Directions
Repeat the material below exactly, with no pictures.

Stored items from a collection
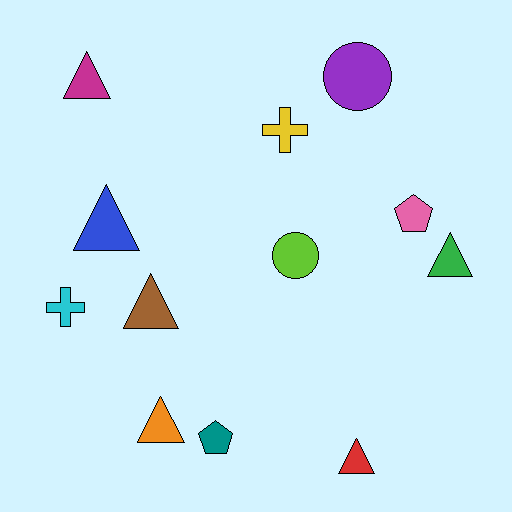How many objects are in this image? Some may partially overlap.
There are 12 objects.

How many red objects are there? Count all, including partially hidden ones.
There is 1 red object.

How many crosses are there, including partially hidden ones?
There are 2 crosses.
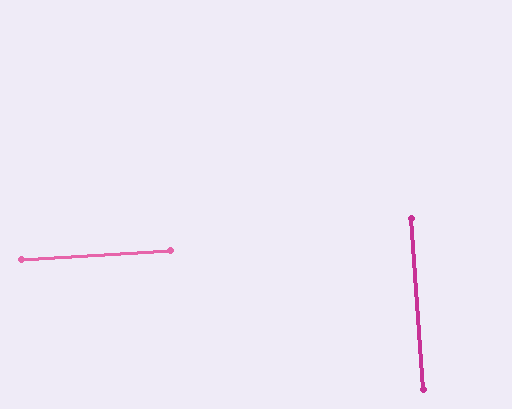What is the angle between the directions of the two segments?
Approximately 90 degrees.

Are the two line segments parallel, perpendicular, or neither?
Perpendicular — they meet at approximately 90°.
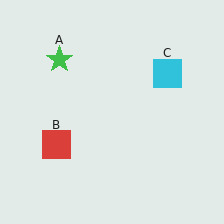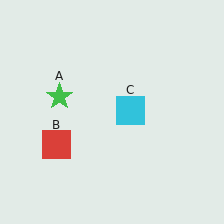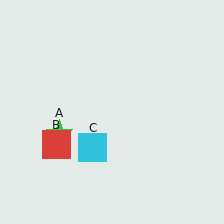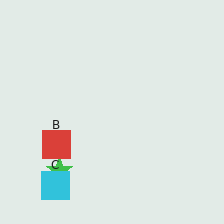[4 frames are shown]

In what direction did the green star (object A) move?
The green star (object A) moved down.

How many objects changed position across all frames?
2 objects changed position: green star (object A), cyan square (object C).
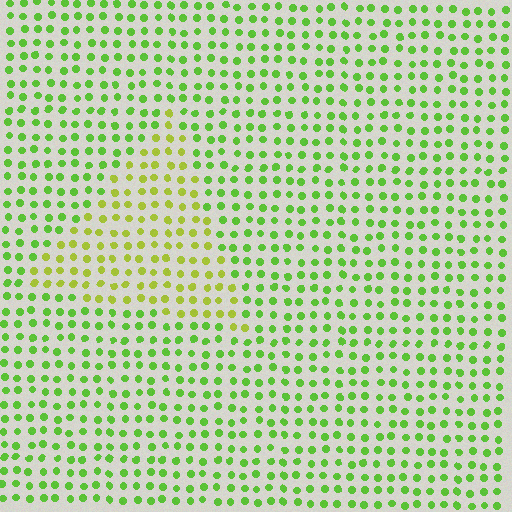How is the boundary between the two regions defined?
The boundary is defined purely by a slight shift in hue (about 31 degrees). Spacing, size, and orientation are identical on both sides.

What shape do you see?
I see a triangle.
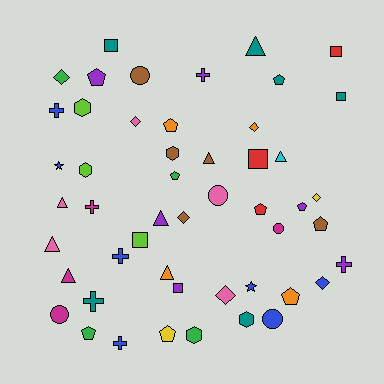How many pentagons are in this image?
There are 10 pentagons.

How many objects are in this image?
There are 50 objects.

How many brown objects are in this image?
There are 5 brown objects.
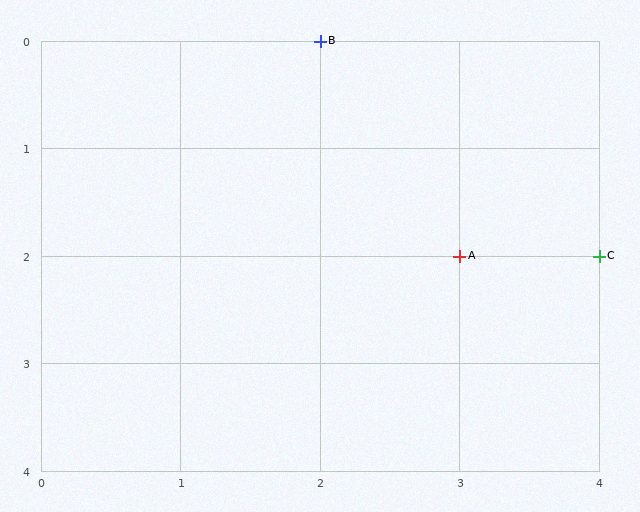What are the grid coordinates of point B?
Point B is at grid coordinates (2, 0).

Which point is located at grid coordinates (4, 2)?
Point C is at (4, 2).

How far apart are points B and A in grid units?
Points B and A are 1 column and 2 rows apart (about 2.2 grid units diagonally).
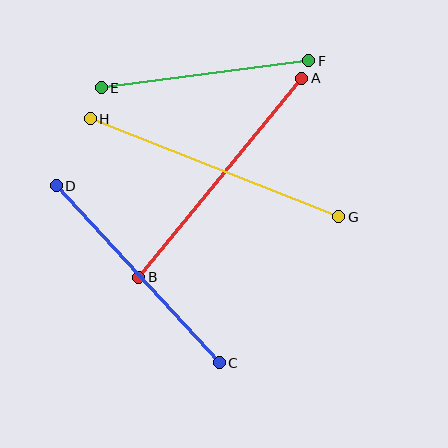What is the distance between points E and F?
The distance is approximately 209 pixels.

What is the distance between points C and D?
The distance is approximately 241 pixels.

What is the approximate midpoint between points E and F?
The midpoint is at approximately (205, 74) pixels.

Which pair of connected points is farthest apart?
Points G and H are farthest apart.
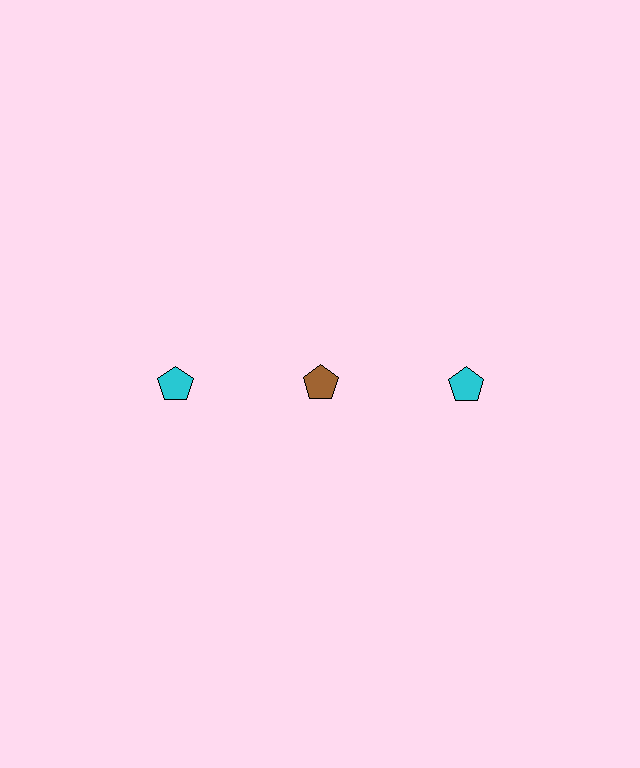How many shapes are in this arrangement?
There are 3 shapes arranged in a grid pattern.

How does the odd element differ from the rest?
It has a different color: brown instead of cyan.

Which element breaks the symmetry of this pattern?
The brown pentagon in the top row, center column breaks the symmetry. All other shapes are cyan pentagons.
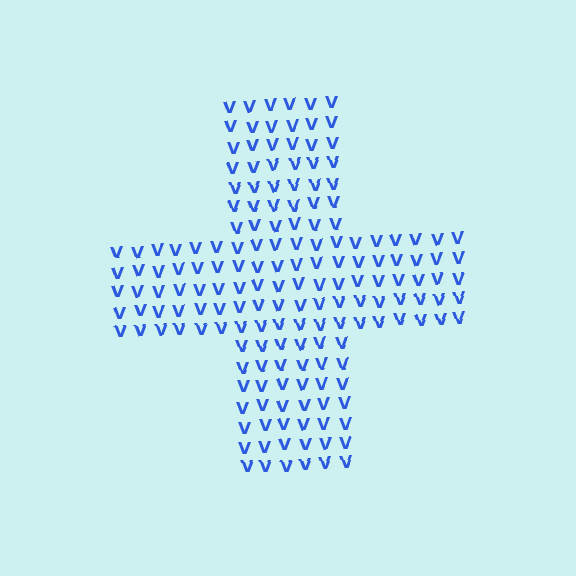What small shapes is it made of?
It is made of small letter V's.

Written answer
How many objects are in this image? Some may partially overlap.
There are 12 objects.

How many red objects are there? Count all, including partially hidden ones.
There is 1 red object.

How many crosses are there, including partially hidden ones?
There are 2 crosses.
What is the angle between the directions of the two segments?
Approximately 90 degrees.

Are the two line segments parallel, perpendicular, or neither?
Perpendicular — they meet at approximately 90°.
[4 frames are shown]

In what direction did the green star (object A) move?
The green star (object A) moved down.

How many objects changed position across all frames?
2 objects changed position: green star (object A), cyan square (object C).
How is the boundary between the two regions defined?
The boundary is defined purely by a slight shift in hue (about 31 degrees). Spacing, size, and orientation are identical on both sides.

What shape do you see?
I see a triangle.
How many pentagons are in this image?
There are 10 pentagons.

How many objects are in this image?
There are 50 objects.

How many brown objects are in this image?
There are 5 brown objects.
What are the grid coordinates of point B?
Point B is at grid coordinates (2, 0).

Which point is located at grid coordinates (4, 2)?
Point C is at (4, 2).

How far apart are points B and A in grid units?
Points B and A are 1 column and 2 rows apart (about 2.2 grid units diagonally).
What is the distance between points E and F?
The distance is approximately 209 pixels.

What is the distance between points C and D?
The distance is approximately 241 pixels.

What is the approximate midpoint between points E and F?
The midpoint is at approximately (205, 74) pixels.

Which pair of connected points is farthest apart?
Points G and H are farthest apart.
How many shapes are in this arrangement?
There are 3 shapes arranged in a grid pattern.

How does the odd element differ from the rest?
It has a different color: brown instead of cyan.

Which element breaks the symmetry of this pattern?
The brown pentagon in the top row, center column breaks the symmetry. All other shapes are cyan pentagons.
What small shapes is it made of?
It is made of small letter V's.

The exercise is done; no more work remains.